• _Input for this task_
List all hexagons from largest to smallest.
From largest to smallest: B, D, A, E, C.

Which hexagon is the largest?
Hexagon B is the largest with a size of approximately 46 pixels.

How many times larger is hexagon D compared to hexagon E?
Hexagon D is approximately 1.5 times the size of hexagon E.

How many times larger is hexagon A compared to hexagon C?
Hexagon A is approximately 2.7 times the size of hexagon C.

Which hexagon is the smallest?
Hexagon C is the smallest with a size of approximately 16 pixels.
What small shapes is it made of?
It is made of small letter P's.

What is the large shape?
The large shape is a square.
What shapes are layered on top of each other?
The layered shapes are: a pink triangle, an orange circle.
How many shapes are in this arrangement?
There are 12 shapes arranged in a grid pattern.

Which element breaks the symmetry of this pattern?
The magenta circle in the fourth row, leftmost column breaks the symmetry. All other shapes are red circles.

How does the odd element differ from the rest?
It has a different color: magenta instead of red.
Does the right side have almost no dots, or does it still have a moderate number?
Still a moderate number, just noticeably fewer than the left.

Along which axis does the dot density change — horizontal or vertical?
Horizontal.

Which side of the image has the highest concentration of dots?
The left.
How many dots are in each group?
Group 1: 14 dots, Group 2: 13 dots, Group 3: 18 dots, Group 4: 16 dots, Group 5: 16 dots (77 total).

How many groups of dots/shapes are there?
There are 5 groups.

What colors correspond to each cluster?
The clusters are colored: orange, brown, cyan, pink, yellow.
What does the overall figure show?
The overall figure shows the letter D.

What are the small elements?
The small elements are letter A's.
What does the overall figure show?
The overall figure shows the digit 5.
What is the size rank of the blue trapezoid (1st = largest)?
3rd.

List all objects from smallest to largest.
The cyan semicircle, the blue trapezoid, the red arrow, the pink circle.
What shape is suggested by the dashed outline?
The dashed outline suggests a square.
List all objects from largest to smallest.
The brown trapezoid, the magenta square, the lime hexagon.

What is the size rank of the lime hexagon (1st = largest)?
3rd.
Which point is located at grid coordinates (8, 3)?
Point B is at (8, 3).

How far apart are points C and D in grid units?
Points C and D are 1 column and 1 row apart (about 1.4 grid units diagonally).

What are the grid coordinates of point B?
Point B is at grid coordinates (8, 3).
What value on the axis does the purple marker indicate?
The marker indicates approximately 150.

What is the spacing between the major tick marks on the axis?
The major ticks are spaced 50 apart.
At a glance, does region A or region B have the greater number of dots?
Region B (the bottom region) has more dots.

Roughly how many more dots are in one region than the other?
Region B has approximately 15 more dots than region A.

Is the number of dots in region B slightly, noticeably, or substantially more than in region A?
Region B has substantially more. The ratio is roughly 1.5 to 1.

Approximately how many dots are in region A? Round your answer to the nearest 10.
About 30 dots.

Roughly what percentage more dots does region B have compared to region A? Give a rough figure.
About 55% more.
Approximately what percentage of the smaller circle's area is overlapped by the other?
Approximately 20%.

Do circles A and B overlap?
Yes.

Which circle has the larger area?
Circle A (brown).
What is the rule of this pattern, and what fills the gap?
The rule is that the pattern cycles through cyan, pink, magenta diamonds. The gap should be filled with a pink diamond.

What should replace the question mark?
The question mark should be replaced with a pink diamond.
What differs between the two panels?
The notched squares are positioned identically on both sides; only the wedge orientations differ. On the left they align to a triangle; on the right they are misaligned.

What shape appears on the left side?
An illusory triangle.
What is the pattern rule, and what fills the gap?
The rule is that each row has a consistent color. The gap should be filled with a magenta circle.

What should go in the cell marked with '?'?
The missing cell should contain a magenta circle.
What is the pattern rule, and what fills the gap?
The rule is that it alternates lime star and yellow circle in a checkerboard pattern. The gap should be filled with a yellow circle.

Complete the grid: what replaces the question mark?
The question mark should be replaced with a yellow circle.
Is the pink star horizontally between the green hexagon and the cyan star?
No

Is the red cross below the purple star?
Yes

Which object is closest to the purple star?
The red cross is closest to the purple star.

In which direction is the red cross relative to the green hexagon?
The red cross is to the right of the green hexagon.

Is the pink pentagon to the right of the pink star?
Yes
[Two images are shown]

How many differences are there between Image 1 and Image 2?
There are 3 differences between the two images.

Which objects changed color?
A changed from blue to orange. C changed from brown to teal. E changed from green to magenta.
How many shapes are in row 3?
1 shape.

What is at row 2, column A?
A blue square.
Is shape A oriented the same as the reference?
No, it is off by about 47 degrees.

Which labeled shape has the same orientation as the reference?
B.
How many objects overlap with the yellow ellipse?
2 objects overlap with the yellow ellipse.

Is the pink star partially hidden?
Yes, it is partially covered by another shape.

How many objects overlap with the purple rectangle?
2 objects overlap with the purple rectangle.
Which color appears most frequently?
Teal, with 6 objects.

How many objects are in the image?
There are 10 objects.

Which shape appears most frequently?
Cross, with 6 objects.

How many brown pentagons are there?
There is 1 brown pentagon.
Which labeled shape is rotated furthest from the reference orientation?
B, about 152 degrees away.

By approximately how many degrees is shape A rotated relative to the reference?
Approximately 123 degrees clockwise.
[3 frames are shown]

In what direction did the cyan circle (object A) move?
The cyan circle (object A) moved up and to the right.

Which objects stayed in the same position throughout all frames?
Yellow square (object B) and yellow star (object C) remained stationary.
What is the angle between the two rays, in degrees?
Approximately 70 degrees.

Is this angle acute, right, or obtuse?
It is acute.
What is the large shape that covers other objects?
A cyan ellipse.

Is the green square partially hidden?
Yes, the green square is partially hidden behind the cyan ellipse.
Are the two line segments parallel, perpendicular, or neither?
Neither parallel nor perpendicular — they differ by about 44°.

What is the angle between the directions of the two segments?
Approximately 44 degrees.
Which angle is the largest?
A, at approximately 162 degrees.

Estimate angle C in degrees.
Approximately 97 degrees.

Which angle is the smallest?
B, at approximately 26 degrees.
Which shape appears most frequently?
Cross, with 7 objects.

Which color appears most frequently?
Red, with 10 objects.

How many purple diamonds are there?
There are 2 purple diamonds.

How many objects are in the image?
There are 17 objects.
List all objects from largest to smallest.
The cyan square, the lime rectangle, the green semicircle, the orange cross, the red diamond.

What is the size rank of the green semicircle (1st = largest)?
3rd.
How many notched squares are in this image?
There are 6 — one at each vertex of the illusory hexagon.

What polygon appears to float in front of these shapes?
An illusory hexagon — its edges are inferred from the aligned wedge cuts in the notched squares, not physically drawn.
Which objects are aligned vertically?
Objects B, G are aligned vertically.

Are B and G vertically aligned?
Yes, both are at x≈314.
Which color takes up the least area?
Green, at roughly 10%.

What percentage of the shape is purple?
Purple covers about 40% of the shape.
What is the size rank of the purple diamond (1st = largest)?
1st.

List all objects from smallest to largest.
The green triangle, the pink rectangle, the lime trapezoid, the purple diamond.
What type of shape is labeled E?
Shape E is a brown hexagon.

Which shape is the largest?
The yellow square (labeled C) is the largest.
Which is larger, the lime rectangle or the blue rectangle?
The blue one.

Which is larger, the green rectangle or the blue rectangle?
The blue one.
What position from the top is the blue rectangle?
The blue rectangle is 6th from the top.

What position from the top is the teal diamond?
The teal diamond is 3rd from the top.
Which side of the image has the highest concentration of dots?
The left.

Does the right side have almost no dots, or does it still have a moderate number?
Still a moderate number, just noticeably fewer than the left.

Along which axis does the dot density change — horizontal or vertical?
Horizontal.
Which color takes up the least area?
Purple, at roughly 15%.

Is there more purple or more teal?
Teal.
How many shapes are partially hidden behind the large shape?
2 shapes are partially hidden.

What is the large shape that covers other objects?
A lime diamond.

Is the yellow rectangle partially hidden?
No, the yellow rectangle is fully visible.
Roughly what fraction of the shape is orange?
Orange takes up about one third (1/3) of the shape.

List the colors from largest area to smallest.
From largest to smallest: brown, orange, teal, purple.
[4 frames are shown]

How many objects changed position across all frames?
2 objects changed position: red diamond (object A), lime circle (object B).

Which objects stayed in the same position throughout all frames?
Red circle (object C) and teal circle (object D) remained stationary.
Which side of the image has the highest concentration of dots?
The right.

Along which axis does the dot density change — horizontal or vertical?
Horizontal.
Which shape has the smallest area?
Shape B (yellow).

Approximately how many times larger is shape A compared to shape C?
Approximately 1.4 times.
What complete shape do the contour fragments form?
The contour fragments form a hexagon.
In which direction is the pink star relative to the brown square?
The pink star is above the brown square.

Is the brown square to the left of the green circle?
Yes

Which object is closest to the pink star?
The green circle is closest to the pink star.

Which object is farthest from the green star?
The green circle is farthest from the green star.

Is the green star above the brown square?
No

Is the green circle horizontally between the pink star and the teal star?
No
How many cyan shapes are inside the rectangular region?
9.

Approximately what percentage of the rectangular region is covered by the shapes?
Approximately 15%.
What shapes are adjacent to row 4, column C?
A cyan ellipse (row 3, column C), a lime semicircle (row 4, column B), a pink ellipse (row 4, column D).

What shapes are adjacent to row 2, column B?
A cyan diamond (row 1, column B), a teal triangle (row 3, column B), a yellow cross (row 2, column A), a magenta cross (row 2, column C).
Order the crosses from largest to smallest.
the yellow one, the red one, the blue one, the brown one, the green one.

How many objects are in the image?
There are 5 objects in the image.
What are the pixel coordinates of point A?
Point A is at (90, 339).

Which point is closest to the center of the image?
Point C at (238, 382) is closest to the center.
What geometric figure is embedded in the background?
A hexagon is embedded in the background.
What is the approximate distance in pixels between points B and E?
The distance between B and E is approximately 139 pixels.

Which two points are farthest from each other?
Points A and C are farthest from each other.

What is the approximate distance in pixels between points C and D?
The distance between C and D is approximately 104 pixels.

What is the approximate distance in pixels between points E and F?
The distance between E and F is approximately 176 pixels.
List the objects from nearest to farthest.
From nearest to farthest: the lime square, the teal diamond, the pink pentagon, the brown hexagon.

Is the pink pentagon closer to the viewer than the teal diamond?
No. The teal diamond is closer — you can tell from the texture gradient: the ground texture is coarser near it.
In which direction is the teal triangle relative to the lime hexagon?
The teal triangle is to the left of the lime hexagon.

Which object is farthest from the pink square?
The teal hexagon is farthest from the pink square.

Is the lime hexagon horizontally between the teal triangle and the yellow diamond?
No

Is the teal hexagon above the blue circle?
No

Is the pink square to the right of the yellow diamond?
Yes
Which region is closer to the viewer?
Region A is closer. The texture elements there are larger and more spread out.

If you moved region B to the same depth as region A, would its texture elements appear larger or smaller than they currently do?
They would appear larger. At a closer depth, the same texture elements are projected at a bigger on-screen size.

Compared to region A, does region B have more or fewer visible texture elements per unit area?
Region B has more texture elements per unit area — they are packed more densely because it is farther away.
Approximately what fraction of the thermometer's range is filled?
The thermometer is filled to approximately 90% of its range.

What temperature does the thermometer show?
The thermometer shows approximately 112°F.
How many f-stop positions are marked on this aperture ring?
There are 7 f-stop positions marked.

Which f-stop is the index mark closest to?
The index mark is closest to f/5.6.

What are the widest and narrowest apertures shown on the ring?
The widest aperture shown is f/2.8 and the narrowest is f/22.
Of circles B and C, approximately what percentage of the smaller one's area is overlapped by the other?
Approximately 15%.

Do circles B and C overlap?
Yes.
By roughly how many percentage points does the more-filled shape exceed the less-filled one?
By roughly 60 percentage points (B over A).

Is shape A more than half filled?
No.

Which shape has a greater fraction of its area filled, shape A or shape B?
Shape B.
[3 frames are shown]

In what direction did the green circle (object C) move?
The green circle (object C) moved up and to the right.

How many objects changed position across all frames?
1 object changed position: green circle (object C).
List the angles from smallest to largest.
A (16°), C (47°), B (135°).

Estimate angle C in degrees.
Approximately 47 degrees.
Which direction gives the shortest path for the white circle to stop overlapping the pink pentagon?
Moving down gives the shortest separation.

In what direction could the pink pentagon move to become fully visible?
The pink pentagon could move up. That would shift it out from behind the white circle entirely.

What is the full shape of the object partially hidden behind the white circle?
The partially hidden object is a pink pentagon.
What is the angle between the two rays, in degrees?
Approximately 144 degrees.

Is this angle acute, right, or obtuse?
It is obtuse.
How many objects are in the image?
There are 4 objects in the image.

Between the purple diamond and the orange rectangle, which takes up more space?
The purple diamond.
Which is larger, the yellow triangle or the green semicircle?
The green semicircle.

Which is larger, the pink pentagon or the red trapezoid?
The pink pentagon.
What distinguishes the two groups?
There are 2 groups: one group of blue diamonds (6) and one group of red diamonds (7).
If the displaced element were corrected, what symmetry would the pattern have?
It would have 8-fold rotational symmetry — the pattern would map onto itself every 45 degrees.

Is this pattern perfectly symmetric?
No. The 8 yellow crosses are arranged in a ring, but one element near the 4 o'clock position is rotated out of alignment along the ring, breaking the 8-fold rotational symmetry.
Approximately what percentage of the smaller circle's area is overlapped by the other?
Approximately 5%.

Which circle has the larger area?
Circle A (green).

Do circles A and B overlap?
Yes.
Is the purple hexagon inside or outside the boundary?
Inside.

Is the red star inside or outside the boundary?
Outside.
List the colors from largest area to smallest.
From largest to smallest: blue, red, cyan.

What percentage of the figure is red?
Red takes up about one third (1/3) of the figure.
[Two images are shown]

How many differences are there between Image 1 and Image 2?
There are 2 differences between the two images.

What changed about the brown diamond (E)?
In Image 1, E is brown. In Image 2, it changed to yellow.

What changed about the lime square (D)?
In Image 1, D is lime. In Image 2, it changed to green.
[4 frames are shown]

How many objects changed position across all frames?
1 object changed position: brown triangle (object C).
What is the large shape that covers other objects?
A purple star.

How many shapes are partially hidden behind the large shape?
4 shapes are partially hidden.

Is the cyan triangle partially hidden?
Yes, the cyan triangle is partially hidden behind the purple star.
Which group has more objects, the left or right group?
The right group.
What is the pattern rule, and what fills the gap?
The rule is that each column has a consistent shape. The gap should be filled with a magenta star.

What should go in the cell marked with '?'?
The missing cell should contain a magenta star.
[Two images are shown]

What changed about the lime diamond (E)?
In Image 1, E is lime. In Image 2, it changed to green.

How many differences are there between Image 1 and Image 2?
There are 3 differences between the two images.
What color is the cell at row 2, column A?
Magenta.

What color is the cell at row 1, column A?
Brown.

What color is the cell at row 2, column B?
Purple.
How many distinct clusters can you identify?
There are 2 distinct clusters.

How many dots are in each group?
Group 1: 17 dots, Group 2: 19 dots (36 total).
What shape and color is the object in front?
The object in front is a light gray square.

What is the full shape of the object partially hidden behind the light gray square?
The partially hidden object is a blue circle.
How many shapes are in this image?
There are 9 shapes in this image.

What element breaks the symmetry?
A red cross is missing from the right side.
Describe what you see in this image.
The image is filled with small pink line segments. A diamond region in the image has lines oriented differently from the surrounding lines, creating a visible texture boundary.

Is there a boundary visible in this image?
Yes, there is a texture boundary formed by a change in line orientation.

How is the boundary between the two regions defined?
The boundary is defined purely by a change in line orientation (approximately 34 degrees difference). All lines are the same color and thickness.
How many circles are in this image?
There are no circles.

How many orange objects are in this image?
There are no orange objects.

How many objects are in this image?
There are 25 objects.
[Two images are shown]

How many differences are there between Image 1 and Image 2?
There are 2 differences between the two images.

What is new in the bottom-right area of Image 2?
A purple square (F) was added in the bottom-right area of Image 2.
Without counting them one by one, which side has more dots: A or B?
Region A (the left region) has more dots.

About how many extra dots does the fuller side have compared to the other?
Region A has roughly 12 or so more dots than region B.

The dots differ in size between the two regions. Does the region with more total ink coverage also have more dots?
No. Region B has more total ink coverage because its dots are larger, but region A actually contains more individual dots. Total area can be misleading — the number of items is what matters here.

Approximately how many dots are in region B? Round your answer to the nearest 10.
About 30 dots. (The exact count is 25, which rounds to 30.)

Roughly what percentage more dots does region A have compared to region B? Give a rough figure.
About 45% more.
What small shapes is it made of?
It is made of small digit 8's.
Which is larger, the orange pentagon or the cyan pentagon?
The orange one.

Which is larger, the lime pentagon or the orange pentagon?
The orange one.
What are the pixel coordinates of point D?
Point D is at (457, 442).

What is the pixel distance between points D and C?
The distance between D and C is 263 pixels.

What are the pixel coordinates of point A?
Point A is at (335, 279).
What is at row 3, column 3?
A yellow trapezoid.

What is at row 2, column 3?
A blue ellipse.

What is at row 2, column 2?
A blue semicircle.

• _Requirements_
Set down, unchanged, the line that contains "Approximately how many dots are in region B?" together with every later line in the records, through the last one.

• _Result for this task_
Approximately how many dots are in region B? Round your answer to the nearest 10.
About 30 dots. (The exact count is 25, which rounds to 30.)

Roughly what percentage more dots does region A have compared to region B? Give a rough figure.
About 45% more.
What small shapes is it made of?
It is made of small digit 8's.
Which is larger, the orange pentagon or the cyan pentagon?
The orange one.

Which is larger, the lime pentagon or the orange pentagon?
The orange one.
What are the pixel coordinates of point D?
Point D is at (457, 442).

What is the pixel distance between points D and C?
The distance between D and C is 263 pixels.

What are the pixel coordinates of point A?
Point A is at (335, 279).
What is at row 3, column 3?
A yellow trapezoid.

What is at row 2, column 3?
A blue ellipse.

What is at row 2, column 2?
A blue semicircle.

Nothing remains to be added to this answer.